> [WHAT IS EXPECTED]: Leave out the pictures and retype exactly the lines from the one with "What is the pattern" through the end of the records.

> [RECORDS SUPPLIED]:
## start

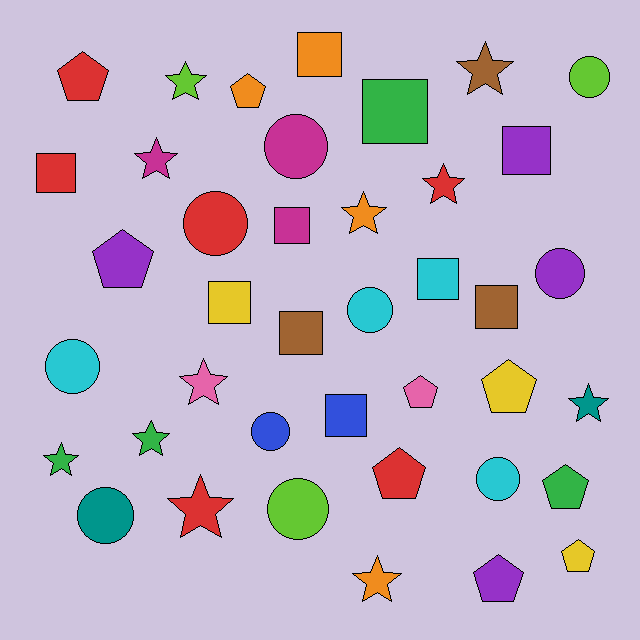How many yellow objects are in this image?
There are 3 yellow objects.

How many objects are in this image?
There are 40 objects.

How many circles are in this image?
There are 10 circles.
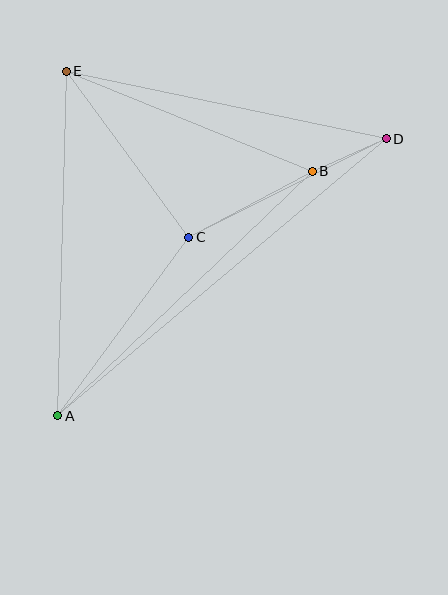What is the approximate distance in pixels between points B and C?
The distance between B and C is approximately 140 pixels.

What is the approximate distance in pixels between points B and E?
The distance between B and E is approximately 266 pixels.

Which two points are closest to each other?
Points B and D are closest to each other.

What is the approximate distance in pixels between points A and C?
The distance between A and C is approximately 221 pixels.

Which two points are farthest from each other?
Points A and D are farthest from each other.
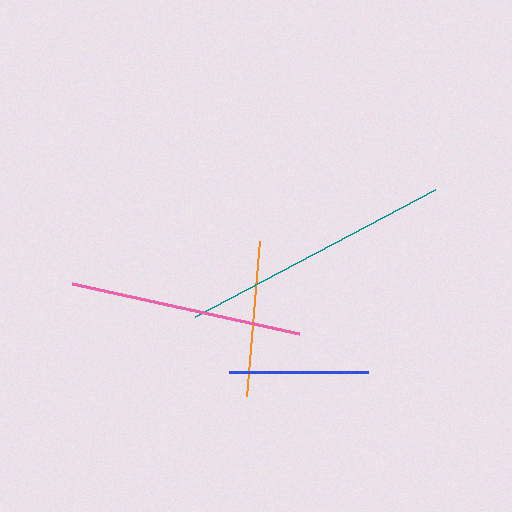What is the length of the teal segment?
The teal segment is approximately 272 pixels long.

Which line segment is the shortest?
The blue line is the shortest at approximately 139 pixels.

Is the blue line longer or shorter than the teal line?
The teal line is longer than the blue line.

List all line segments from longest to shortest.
From longest to shortest: teal, pink, orange, blue.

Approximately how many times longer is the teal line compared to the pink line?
The teal line is approximately 1.2 times the length of the pink line.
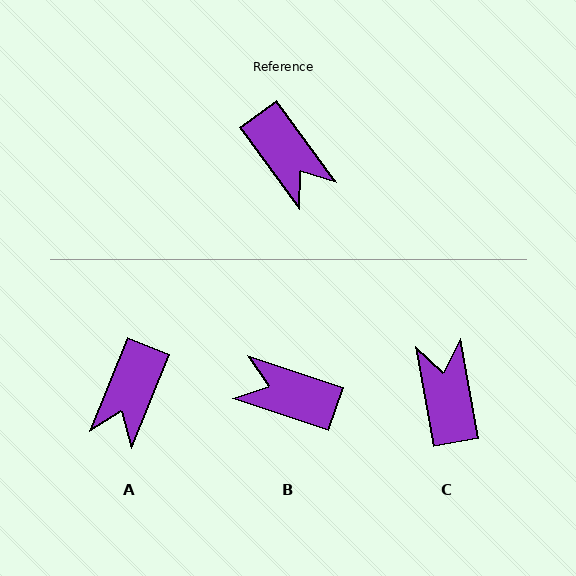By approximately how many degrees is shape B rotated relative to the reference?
Approximately 145 degrees clockwise.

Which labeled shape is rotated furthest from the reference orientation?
C, about 154 degrees away.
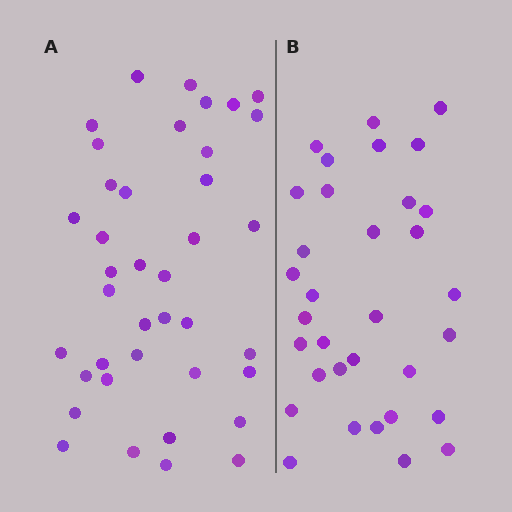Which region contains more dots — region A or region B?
Region A (the left region) has more dots.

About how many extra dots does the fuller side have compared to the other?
Region A has about 6 more dots than region B.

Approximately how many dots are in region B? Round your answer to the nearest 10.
About 30 dots. (The exact count is 33, which rounds to 30.)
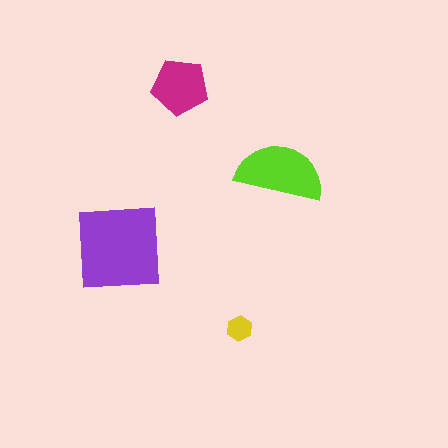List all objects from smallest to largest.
The yellow hexagon, the magenta pentagon, the lime semicircle, the purple square.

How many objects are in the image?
There are 4 objects in the image.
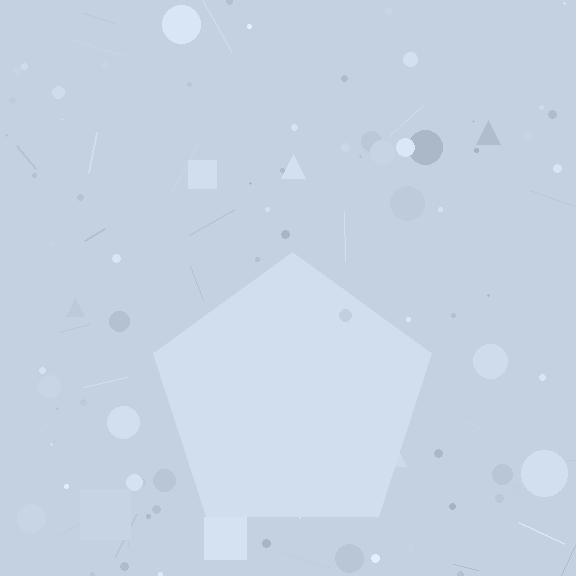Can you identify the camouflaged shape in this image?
The camouflaged shape is a pentagon.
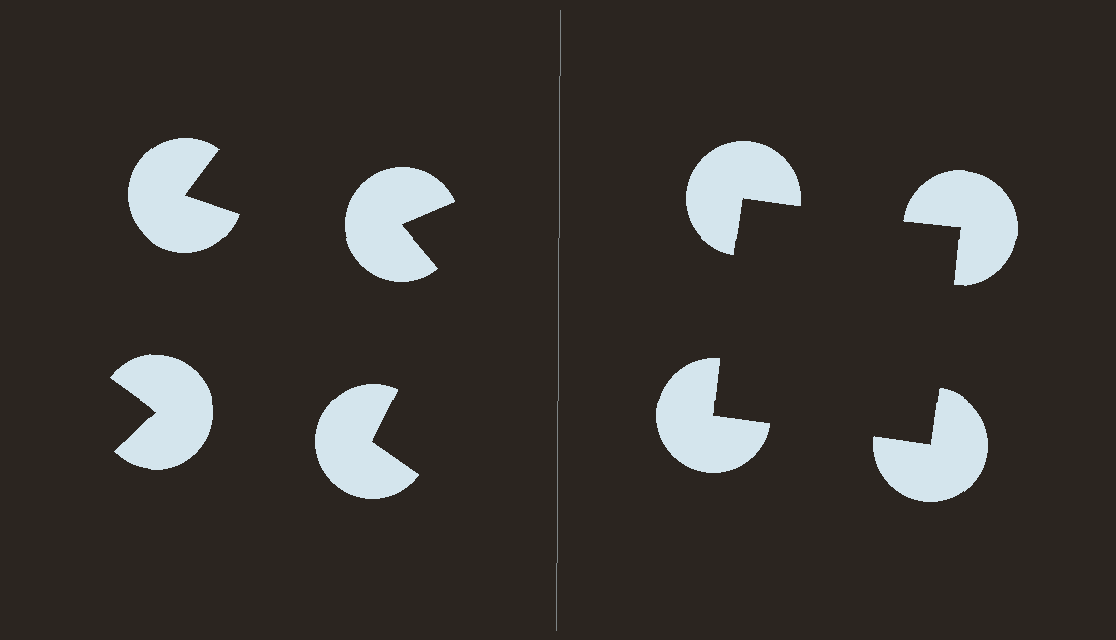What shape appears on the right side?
An illusory square.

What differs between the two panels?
The pac-man discs are positioned identically on both sides; only the wedge orientations differ. On the right they align to a square; on the left they are misaligned.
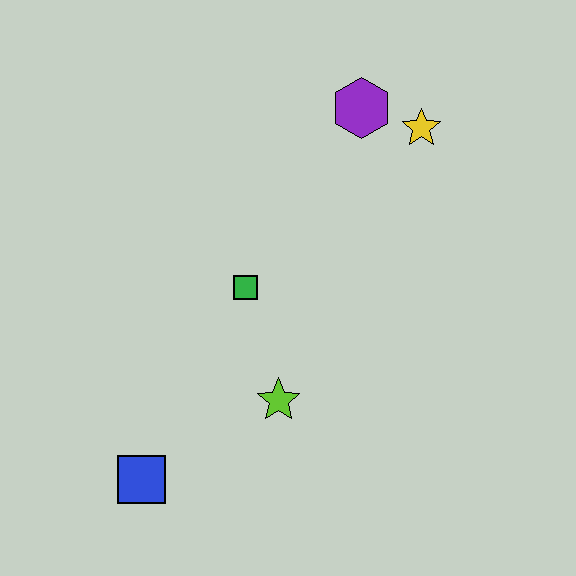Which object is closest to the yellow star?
The purple hexagon is closest to the yellow star.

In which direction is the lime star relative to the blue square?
The lime star is to the right of the blue square.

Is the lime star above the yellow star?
No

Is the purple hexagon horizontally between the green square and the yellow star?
Yes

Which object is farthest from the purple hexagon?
The blue square is farthest from the purple hexagon.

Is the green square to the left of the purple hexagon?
Yes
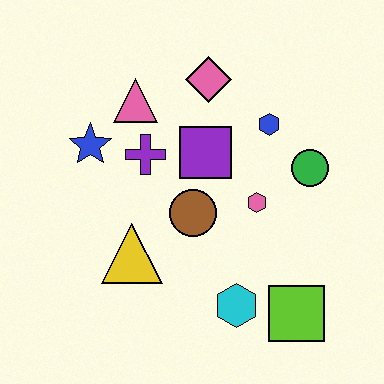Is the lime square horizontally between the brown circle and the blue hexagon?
No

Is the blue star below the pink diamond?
Yes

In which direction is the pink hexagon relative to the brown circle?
The pink hexagon is to the right of the brown circle.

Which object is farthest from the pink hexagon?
The blue star is farthest from the pink hexagon.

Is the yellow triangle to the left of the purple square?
Yes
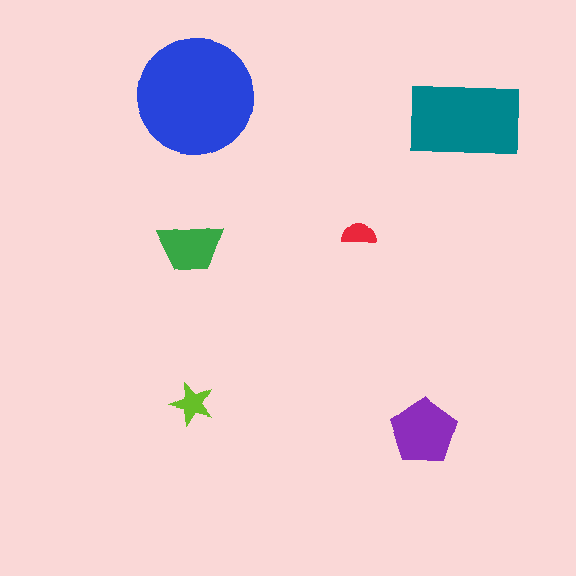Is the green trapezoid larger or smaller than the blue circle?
Smaller.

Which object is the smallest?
The red semicircle.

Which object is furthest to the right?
The teal rectangle is rightmost.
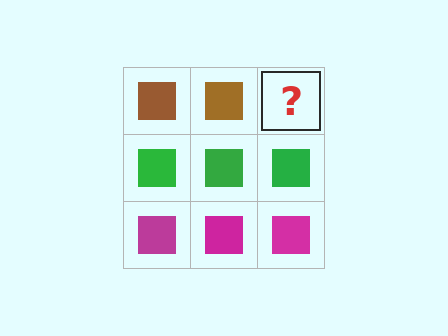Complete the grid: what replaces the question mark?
The question mark should be replaced with a brown square.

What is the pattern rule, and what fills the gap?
The rule is that each row has a consistent color. The gap should be filled with a brown square.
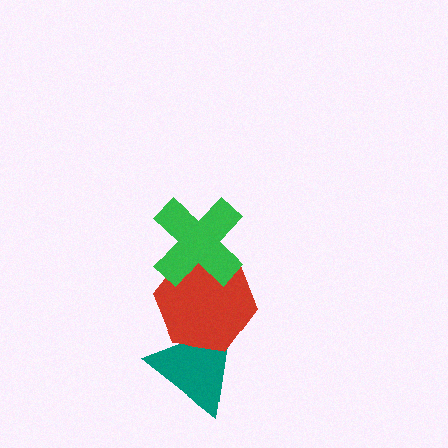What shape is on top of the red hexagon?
The green cross is on top of the red hexagon.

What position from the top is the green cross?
The green cross is 1st from the top.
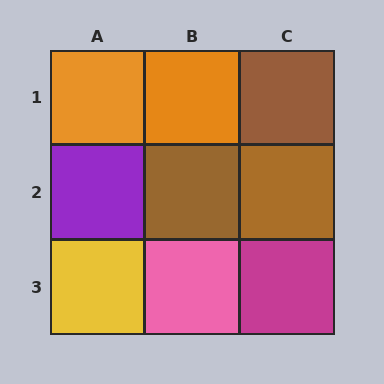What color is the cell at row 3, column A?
Yellow.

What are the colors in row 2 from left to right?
Purple, brown, brown.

## end

> [RESPONSE TO THIS EXERCISE]:
What is the pattern rule, and what fills the gap?
The rule is that each row has a consistent color. The gap should be filled with a brown square.
What shape is on top of the red hexagon?
The green cross is on top of the red hexagon.

What position from the top is the green cross?
The green cross is 1st from the top.
What color is the cell at row 3, column A?
Yellow.

What are the colors in row 2 from left to right?
Purple, brown, brown.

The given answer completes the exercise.